== What to do ==
Write out, from the entries below, exactly the lines that run between the lines holding "Is shape A oriented" and "How many objects changed", inclusive, and stop there.

== Records from a data collection ==
******
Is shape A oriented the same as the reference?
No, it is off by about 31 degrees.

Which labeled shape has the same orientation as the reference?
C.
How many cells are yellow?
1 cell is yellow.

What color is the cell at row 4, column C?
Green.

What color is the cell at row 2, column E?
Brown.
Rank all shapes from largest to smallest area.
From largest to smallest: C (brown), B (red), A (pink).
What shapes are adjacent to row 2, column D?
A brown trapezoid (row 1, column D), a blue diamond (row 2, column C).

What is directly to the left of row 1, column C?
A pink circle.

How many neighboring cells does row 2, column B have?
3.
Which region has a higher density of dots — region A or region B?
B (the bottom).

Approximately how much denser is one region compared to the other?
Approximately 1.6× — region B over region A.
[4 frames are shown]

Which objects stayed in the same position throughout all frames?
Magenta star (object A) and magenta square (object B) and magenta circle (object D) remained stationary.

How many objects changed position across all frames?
******
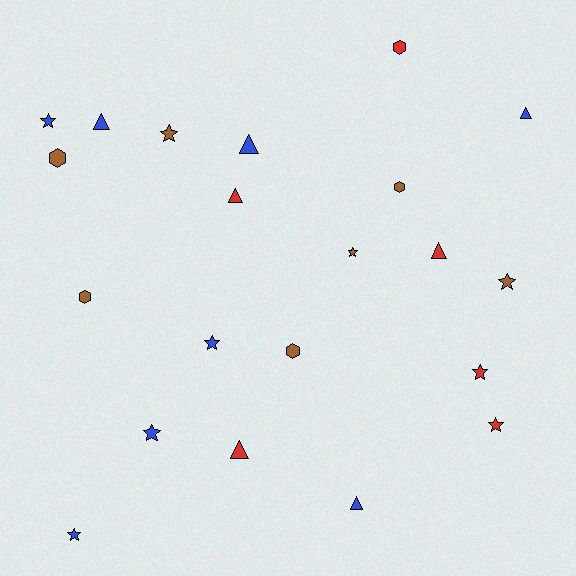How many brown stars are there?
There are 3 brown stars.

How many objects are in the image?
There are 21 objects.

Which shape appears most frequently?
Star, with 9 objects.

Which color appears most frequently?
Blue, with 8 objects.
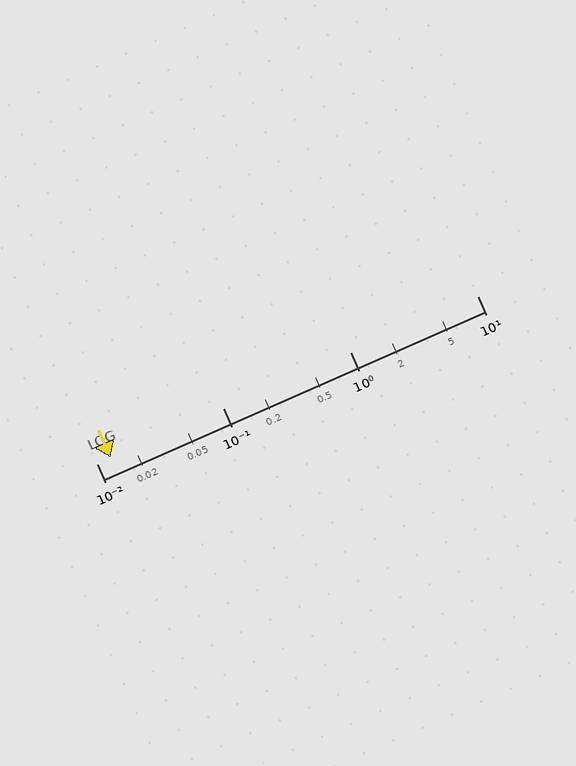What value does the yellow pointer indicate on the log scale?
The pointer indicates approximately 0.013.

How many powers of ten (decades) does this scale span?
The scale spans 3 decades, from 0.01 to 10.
******
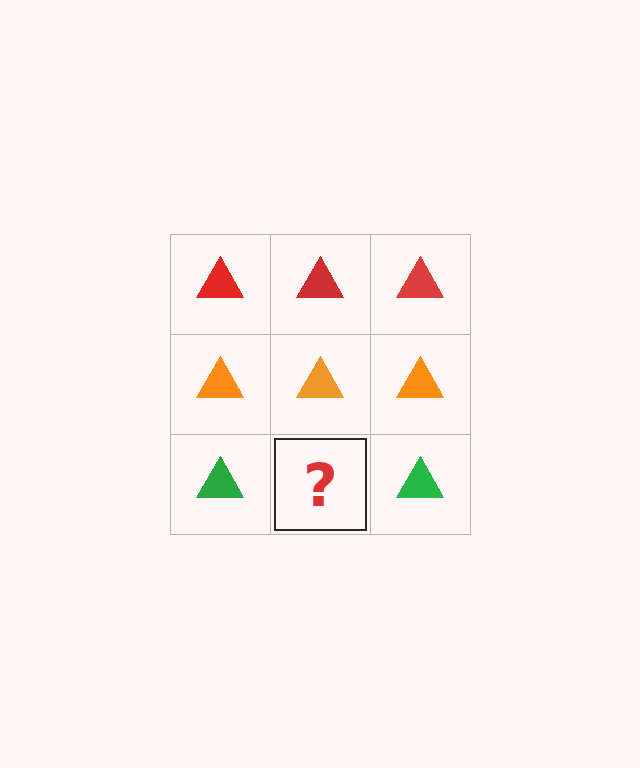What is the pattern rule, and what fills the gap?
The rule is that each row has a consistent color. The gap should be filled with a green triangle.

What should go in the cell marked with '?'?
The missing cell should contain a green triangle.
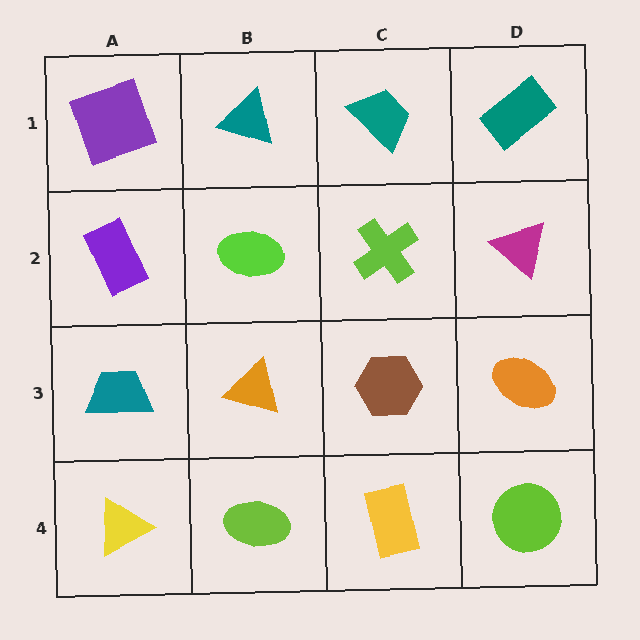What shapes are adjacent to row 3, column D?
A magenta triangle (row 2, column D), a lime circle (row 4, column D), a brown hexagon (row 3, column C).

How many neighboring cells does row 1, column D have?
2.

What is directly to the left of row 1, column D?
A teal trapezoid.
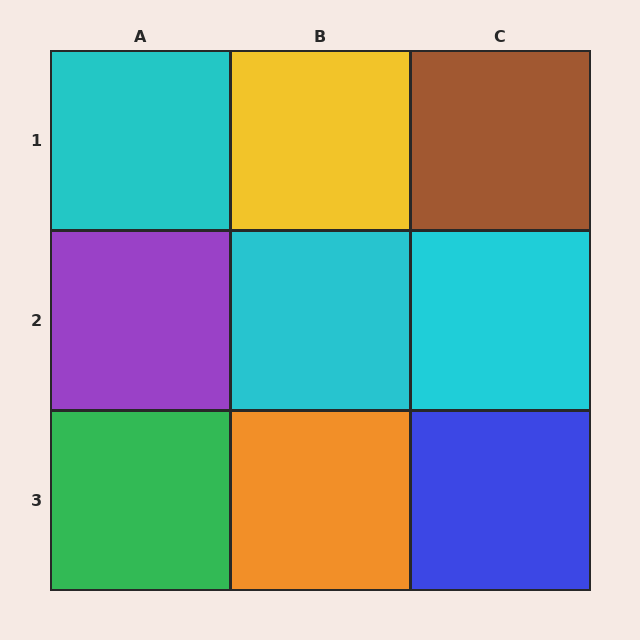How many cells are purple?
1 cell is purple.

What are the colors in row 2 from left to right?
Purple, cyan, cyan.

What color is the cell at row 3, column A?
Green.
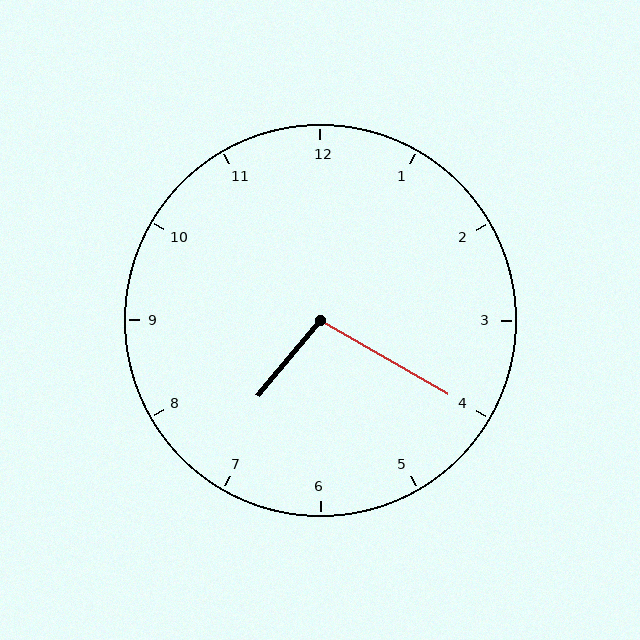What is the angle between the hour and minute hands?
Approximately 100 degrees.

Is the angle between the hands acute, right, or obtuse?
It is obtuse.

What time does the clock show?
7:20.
******
== Result of this task ==
Is shape A oriented the same as the reference?
No, it is off by about 31 degrees.

Which labeled shape has the same orientation as the reference?
C.
How many cells are yellow?
1 cell is yellow.

What color is the cell at row 4, column C?
Green.

What color is the cell at row 2, column E?
Brown.
Rank all shapes from largest to smallest area.
From largest to smallest: C (brown), B (red), A (pink).
What shapes are adjacent to row 2, column D?
A brown trapezoid (row 1, column D), a blue diamond (row 2, column C).

What is directly to the left of row 1, column C?
A pink circle.

How many neighboring cells does row 2, column B have?
3.
Which region has a higher density of dots — region A or region B?
B (the bottom).

Approximately how much denser is one region compared to the other?
Approximately 1.6× — region B over region A.
[4 frames are shown]

Which objects stayed in the same position throughout all frames?
Magenta star (object A) and magenta square (object B) and magenta circle (object D) remained stationary.

How many objects changed position across all frames?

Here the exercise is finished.